## EXERCISE DIRECTIONS
Would you retype, exactly and without the pictures, the lines between the line holding "Approximately what percentage" and the line holding "Are the two line", inclusive, and nothing else?

## RAW DATA

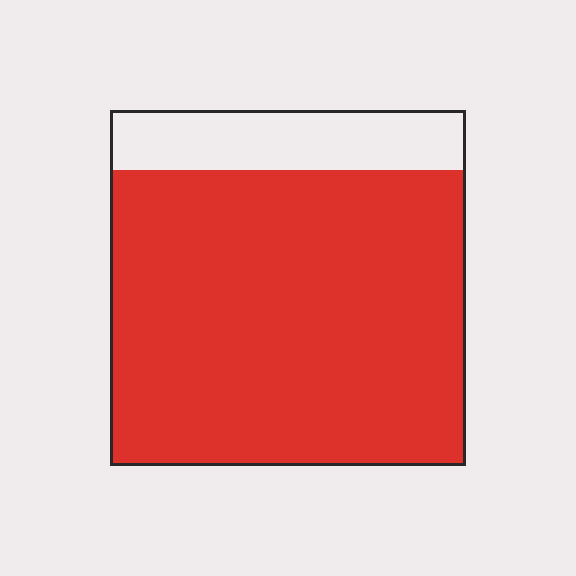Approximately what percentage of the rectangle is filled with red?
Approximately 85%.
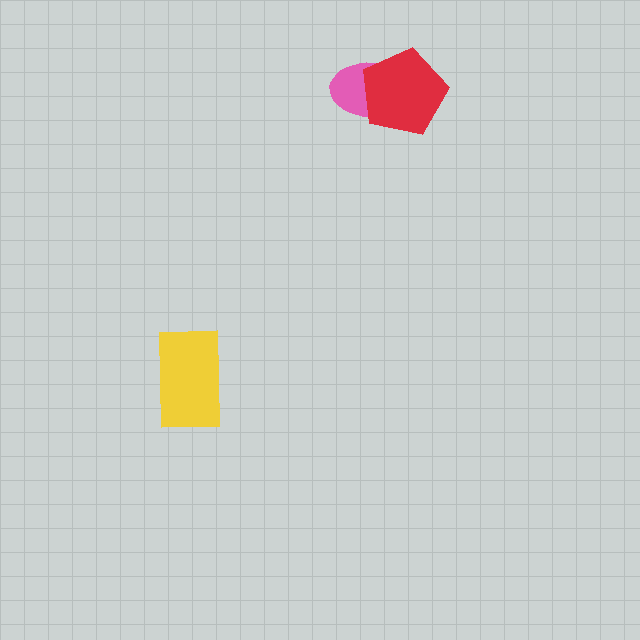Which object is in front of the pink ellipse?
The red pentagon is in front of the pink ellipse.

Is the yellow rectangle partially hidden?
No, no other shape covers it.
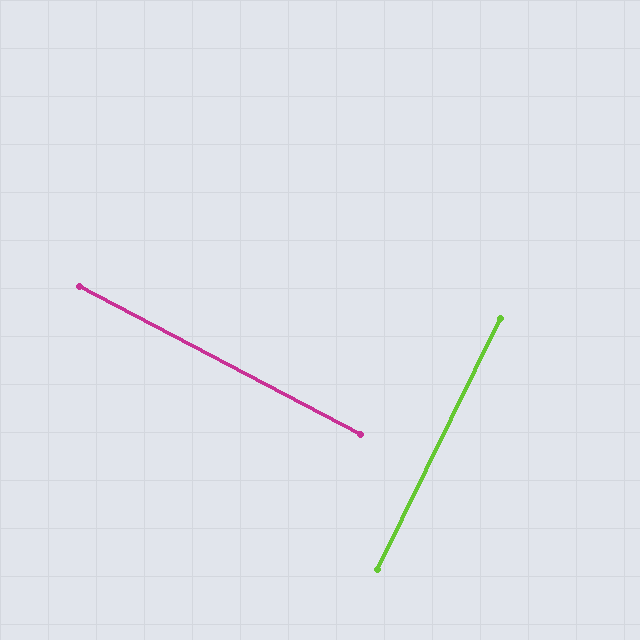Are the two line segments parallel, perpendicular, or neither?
* * *
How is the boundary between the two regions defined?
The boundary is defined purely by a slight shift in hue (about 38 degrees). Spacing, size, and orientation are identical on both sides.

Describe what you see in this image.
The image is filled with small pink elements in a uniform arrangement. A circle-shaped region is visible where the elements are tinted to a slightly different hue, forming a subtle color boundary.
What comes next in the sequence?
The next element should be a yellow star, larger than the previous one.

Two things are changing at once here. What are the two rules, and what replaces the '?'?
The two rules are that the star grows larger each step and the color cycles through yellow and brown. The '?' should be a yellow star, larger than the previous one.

## FINAL RESULT
Approximately what percentage of the rectangle is filled with red?
Approximately 85%.
Which object is in front of the pink ellipse?
The red pentagon is in front of the pink ellipse.

Is the yellow rectangle partially hidden?
No, no other shape covers it.
Are the two line segments parallel, perpendicular, or neither?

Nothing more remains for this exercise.